Entries shown: Begin

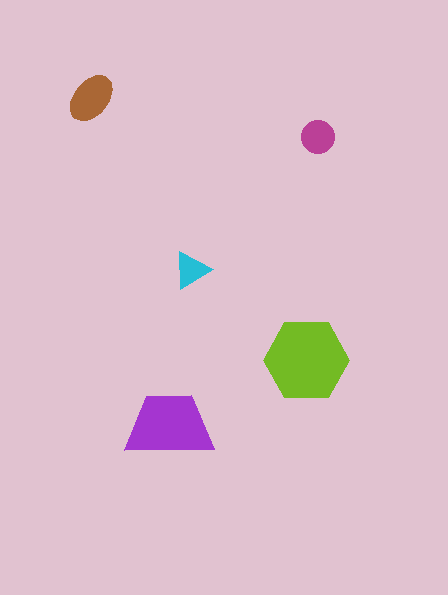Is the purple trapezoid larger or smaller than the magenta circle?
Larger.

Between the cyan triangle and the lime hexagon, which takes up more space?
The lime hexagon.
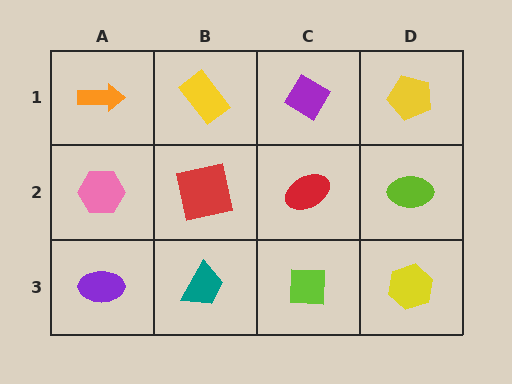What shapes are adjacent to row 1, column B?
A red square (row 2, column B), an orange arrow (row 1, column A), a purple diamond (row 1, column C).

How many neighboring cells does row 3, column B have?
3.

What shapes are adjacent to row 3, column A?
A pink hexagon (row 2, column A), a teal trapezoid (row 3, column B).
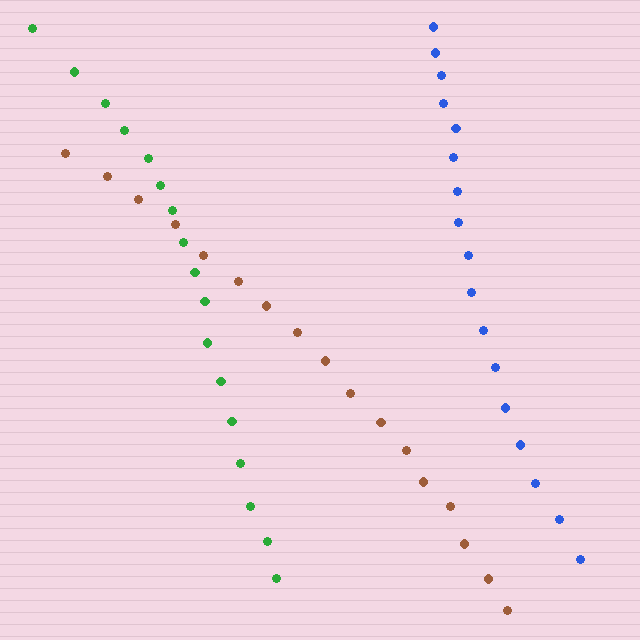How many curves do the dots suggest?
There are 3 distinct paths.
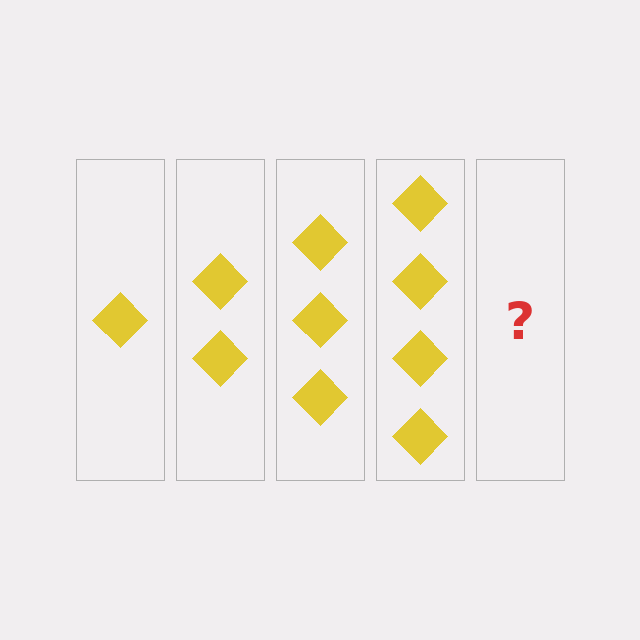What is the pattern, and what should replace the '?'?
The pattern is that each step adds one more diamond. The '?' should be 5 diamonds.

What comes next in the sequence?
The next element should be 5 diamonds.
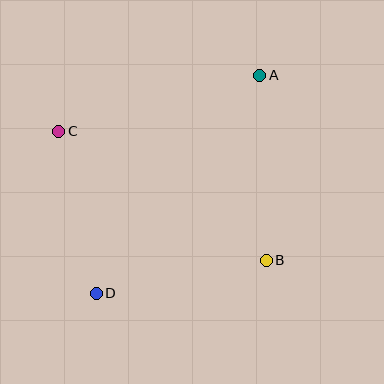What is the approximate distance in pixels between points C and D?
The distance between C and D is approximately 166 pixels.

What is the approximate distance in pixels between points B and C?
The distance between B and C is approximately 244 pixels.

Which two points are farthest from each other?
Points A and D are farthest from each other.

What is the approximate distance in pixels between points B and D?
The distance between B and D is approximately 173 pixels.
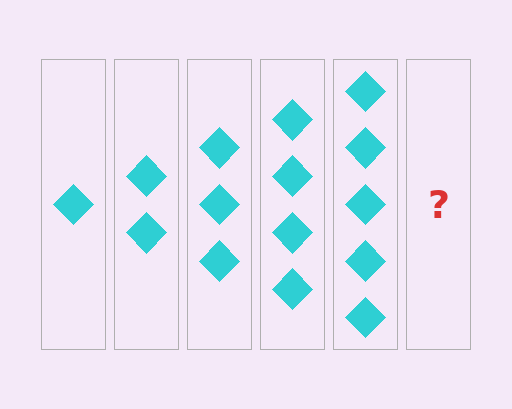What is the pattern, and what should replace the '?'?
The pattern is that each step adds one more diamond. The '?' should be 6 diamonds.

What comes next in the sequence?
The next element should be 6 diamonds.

Entries shown: End

• _Assigned task_: Could you set down every record above word for word, leaving out the pictures?

• _Reply to the exercise_:
Is the purple trapezoid larger or smaller than the magenta circle?
Larger.

Between the cyan triangle and the lime hexagon, which takes up more space?
The lime hexagon.
What shapes are adjacent to row 1, column B?
A red square (row 2, column B), an orange arrow (row 1, column A), a purple diamond (row 1, column C).

How many neighboring cells does row 3, column B have?
3.

What shapes are adjacent to row 3, column A?
A pink hexagon (row 2, column A), a teal trapezoid (row 3, column B).
How many curves do the dots suggest?
There are 3 distinct paths.
What is the pattern, and what should replace the '?'?
The pattern is that each step adds one more diamond. The '?' should be 5 diamonds.

What comes next in the sequence?
The next element should be 5 diamonds.
What is the approximate distance in pixels between points C and D?
The distance between C and D is approximately 166 pixels.

What is the approximate distance in pixels between points B and C?
The distance between B and C is approximately 244 pixels.

Which two points are farthest from each other?
Points A and D are farthest from each other.

What is the approximate distance in pixels between points B and D?
The distance between B and D is approximately 173 pixels.
What is the pattern, and what should replace the '?'?
The pattern is that each step adds one more diamond. The '?' should be 6 diamonds.

What comes next in the sequence?
The next element should be 6 diamonds.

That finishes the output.